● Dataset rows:
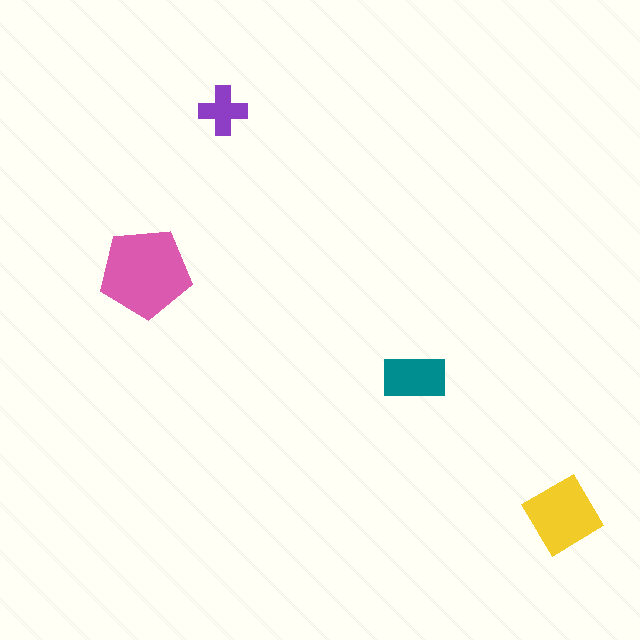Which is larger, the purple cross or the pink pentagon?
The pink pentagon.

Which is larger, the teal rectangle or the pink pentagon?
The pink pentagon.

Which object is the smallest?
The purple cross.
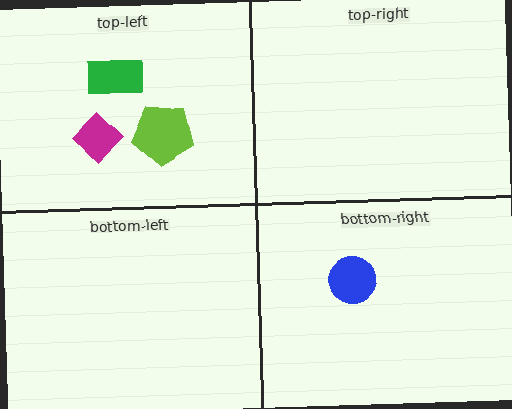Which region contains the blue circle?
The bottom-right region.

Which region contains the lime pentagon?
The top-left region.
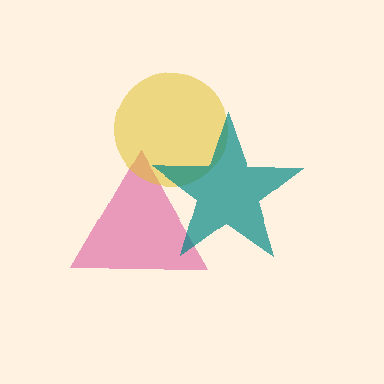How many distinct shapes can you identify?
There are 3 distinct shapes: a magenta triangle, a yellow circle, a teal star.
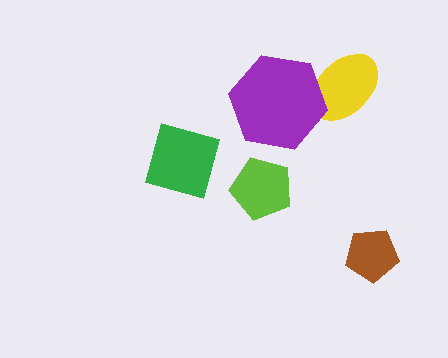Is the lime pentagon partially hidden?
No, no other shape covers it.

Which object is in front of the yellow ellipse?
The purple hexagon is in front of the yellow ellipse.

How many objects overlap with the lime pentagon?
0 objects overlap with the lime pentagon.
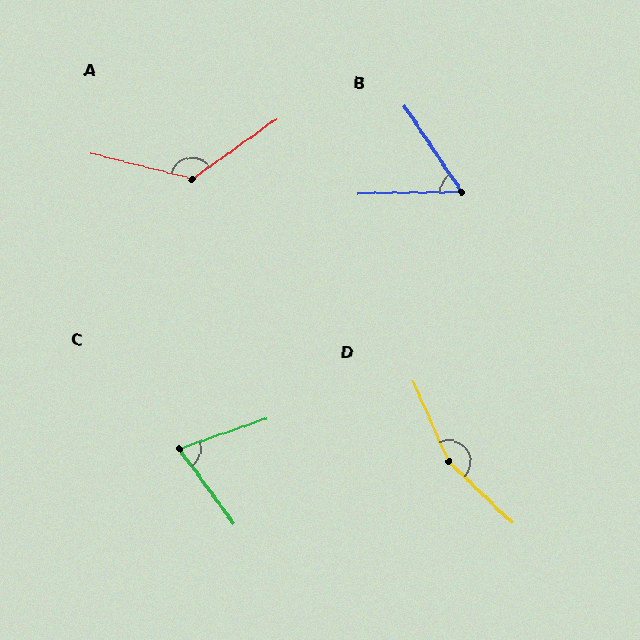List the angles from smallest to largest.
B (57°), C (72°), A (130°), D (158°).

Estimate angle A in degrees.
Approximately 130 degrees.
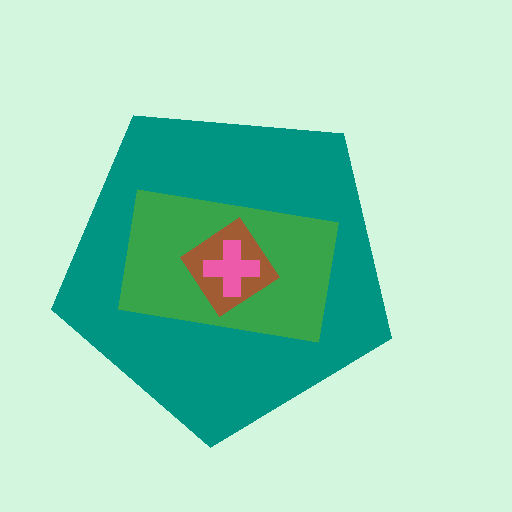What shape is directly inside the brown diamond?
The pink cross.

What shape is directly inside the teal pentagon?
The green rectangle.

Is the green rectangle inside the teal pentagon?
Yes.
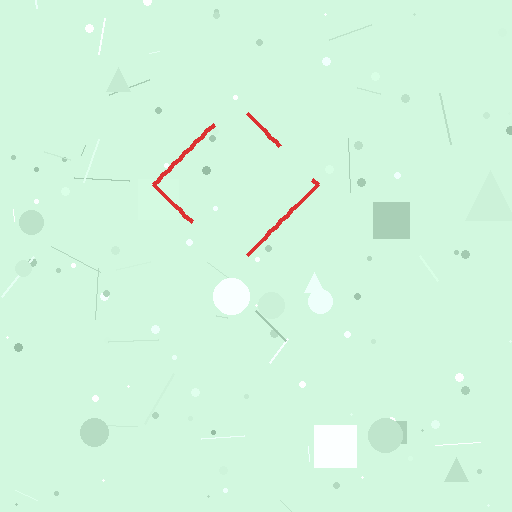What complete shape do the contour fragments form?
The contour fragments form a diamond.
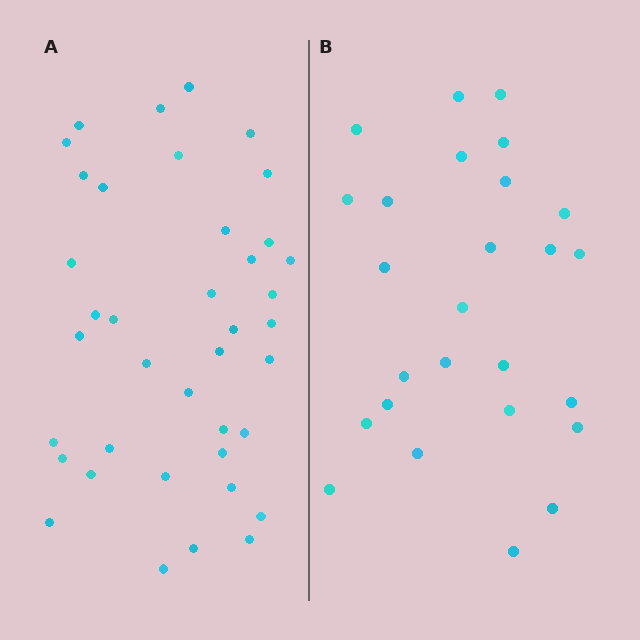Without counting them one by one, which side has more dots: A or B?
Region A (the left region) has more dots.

● To be done: Beginning at the line that contains "Which region contains the lime pentagon?", copy each remaining line of the records exactly, through the final one. Omit the pictures.

● Worked solution:
Which region contains the lime pentagon?
The top-left region.
How many distinct shapes can you identify?
There are 3 distinct shapes: a magenta triangle, a yellow circle, a teal star.
Is the lime pentagon partially hidden?
No, no other shape covers it.

Which object is in front of the yellow ellipse?
The purple hexagon is in front of the yellow ellipse.

How many objects overlap with the lime pentagon?
0 objects overlap with the lime pentagon.
List the angles from smallest to largest.
B (57°), C (72°), A (130°), D (158°).

Estimate angle A in degrees.
Approximately 130 degrees.
What shape is directly inside the brown diamond?
The pink cross.

What shape is directly inside the teal pentagon?
The green rectangle.

Is the green rectangle inside the teal pentagon?
Yes.
What complete shape do the contour fragments form?
The contour fragments form a diamond.
Without counting them one by one, which side has more dots: A or B?
Region A (the left region) has more dots.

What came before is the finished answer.